### Data for this exercise
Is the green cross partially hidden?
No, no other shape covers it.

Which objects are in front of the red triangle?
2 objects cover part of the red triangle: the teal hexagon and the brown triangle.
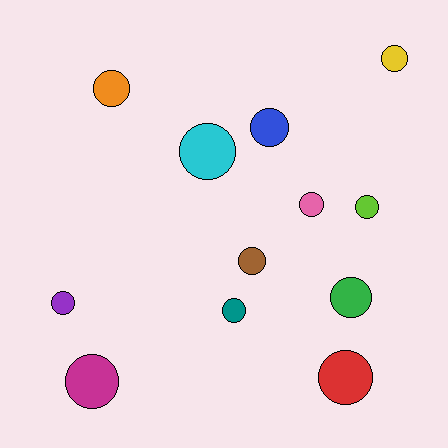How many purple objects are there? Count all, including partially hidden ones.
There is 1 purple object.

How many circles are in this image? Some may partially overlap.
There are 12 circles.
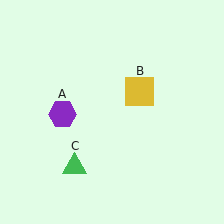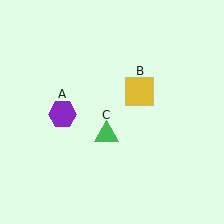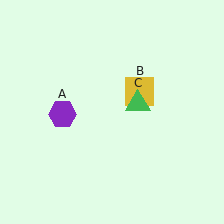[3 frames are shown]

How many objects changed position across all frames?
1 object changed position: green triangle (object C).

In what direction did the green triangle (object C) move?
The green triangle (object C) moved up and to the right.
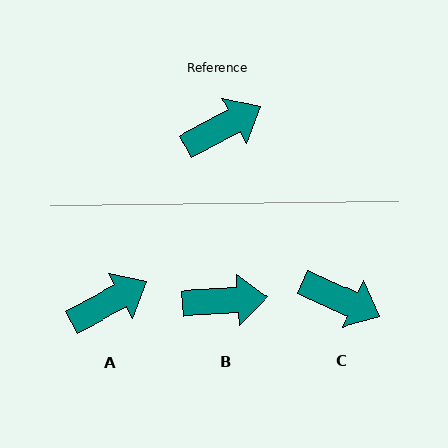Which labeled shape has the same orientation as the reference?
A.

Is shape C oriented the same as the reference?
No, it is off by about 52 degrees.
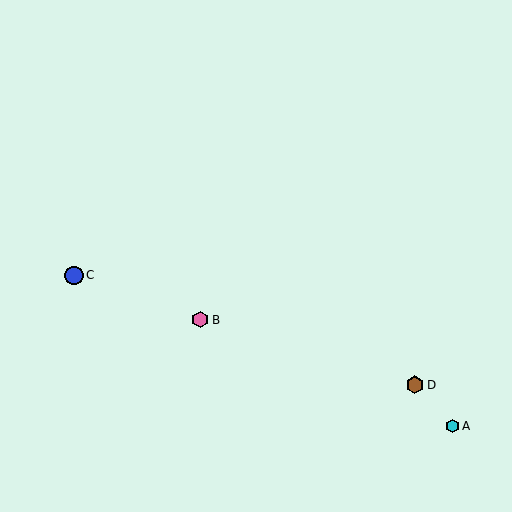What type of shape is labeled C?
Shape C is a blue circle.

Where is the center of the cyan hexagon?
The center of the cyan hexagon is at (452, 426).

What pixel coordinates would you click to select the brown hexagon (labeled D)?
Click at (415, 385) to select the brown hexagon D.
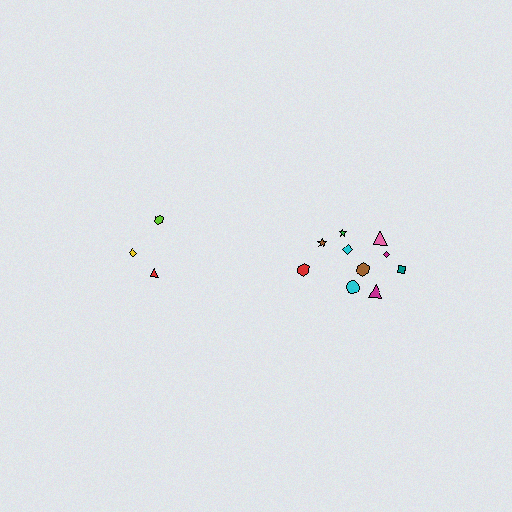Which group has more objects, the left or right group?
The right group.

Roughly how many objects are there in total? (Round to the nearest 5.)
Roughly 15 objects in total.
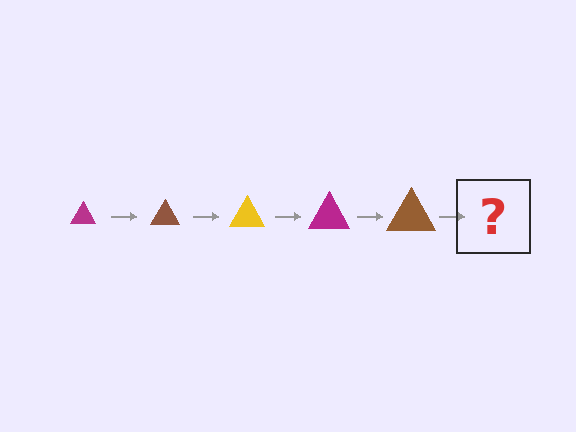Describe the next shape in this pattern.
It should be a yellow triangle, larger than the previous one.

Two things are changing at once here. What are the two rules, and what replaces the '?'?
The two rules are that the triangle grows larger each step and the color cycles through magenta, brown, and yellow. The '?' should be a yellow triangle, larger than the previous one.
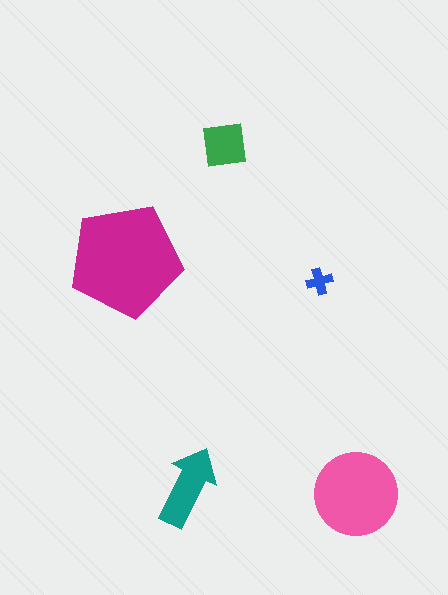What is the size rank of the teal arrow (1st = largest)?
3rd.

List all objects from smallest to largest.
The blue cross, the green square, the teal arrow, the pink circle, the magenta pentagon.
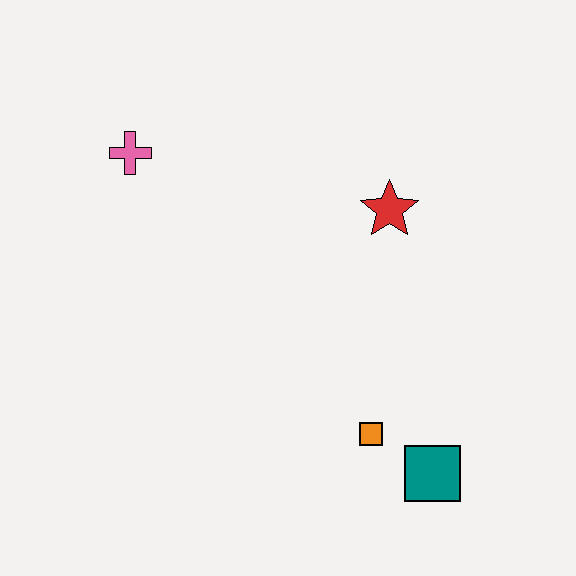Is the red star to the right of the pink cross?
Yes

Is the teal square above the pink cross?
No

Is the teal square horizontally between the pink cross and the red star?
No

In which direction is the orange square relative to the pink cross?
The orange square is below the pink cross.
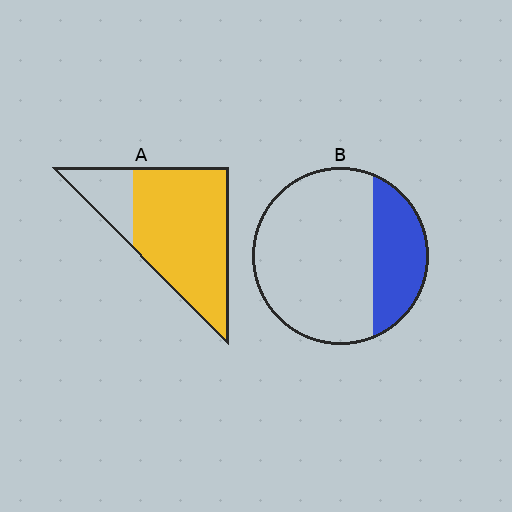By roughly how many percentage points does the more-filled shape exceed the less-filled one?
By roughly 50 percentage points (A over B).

---

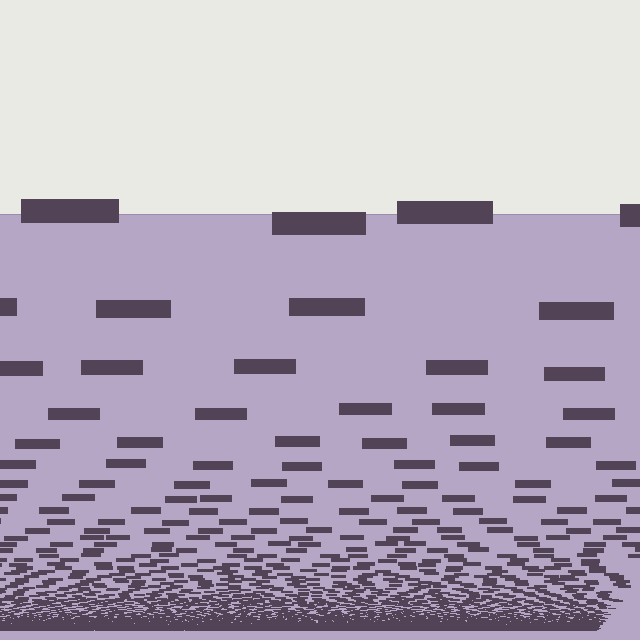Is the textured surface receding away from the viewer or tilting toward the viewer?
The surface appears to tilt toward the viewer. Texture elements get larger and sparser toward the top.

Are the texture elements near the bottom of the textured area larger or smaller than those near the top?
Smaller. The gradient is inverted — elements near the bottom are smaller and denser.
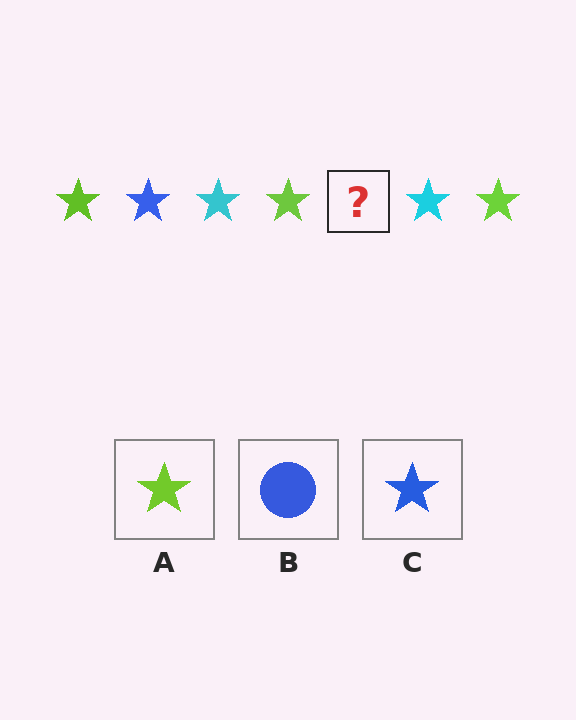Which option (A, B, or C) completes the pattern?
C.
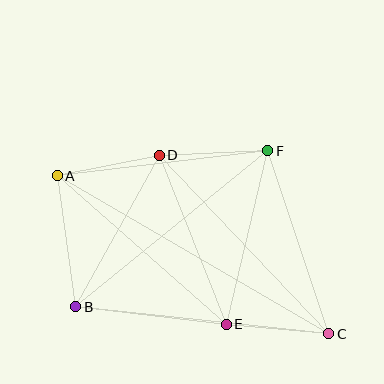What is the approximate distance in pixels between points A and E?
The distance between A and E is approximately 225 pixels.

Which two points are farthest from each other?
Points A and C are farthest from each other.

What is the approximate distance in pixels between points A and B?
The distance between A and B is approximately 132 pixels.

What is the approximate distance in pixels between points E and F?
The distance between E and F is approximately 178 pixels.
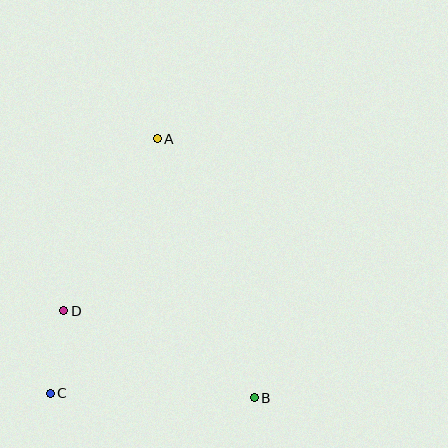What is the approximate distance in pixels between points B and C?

---

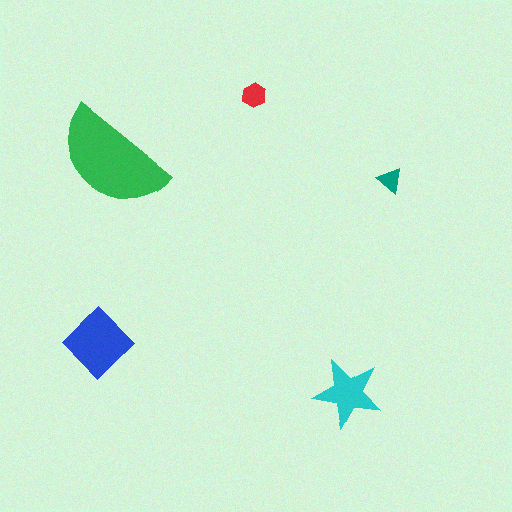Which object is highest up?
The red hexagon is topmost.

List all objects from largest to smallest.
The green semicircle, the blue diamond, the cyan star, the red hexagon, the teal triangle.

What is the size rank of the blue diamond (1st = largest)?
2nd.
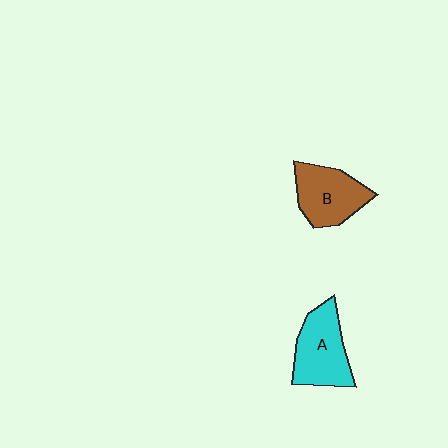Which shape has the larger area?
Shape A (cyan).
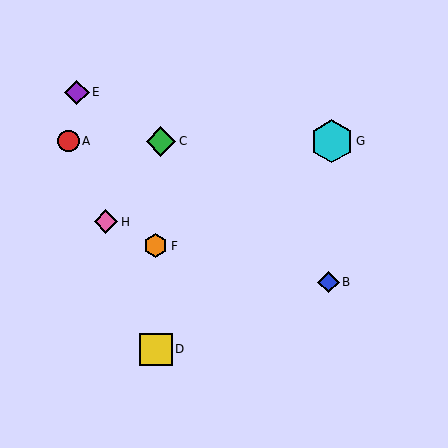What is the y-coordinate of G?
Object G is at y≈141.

### Problem requirements
From the line that has "points A and E?" through the line that has "What is the approximate distance in pixels between points B", reproduce each line exactly as it stands and nothing else; do not include any pictures.

### Answer for this exercise
What is the approximate distance in pixels between points A and E?
The distance between A and E is approximately 225 pixels.

Which two points are farthest from each other?
Points A and C are farthest from each other.

What is the approximate distance in pixels between points A and B?
The distance between A and B is approximately 132 pixels.

What is the approximate distance in pixels between points E and F?
The distance between E and F is approximately 178 pixels.
What is the approximate distance in pixels between points B and C?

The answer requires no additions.